[Geometry question records]
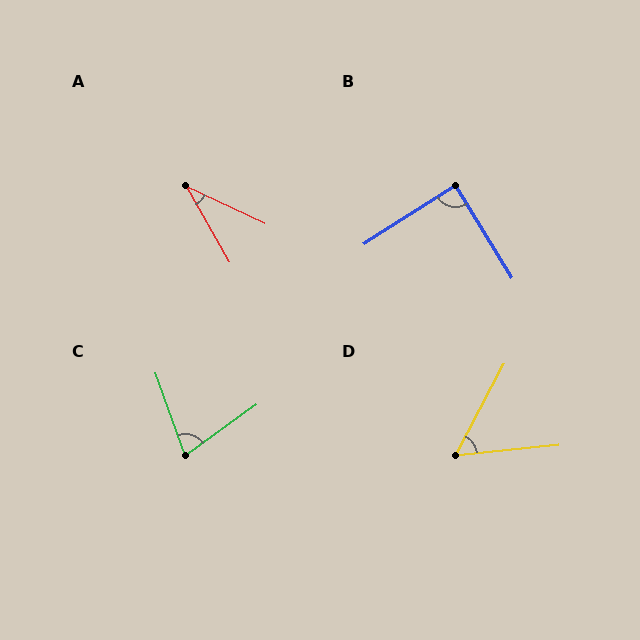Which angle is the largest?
B, at approximately 89 degrees.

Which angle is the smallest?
A, at approximately 36 degrees.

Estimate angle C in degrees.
Approximately 74 degrees.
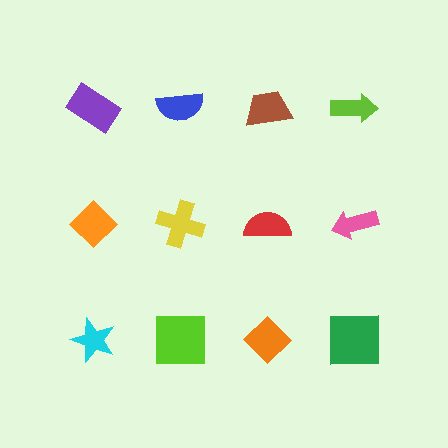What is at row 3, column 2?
A lime square.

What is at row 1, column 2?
A blue semicircle.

TASK DESCRIPTION – Using the data above, print every line exactly, omitting pictures.

COMPLETE RESPONSE –
Which angle is the largest?
B, at approximately 89 degrees.

Which angle is the smallest?
A, at approximately 36 degrees.

Estimate angle C in degrees.
Approximately 74 degrees.
What is at row 3, column 2?
A lime square.

What is at row 1, column 2?
A blue semicircle.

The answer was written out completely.